Repeat every line exactly, keeping the pictures out of the copy.

Start of DATA SHOWN

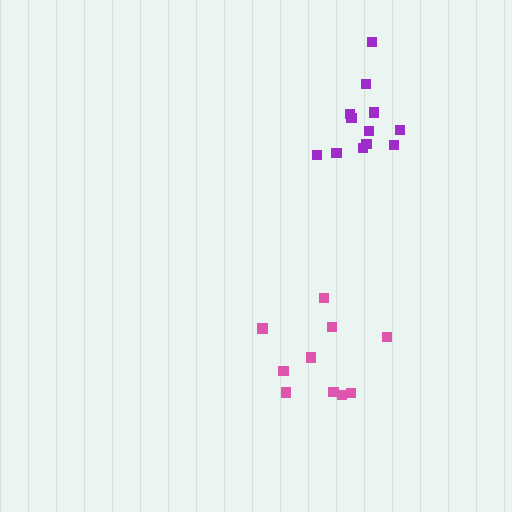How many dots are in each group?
Group 1: 10 dots, Group 2: 12 dots (22 total).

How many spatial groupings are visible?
There are 2 spatial groupings.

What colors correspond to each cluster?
The clusters are colored: pink, purple.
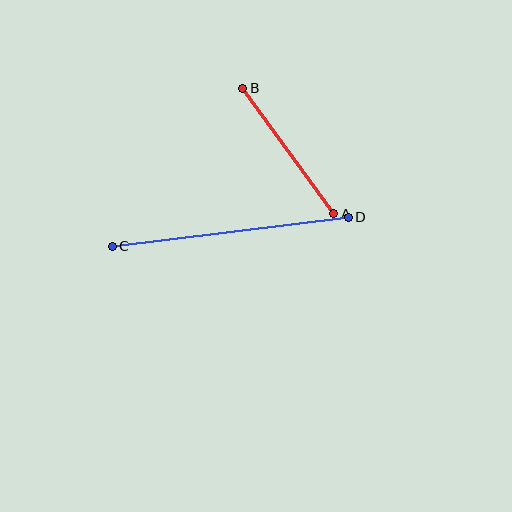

End of DATA SHOWN

RESPONSE TO THIS EXERCISE:
How many dots are in each group?
Group 1: 10 dots, Group 2: 12 dots (22 total).

How many spatial groupings are visible?
There are 2 spatial groupings.

What colors correspond to each cluster?
The clusters are colored: pink, purple.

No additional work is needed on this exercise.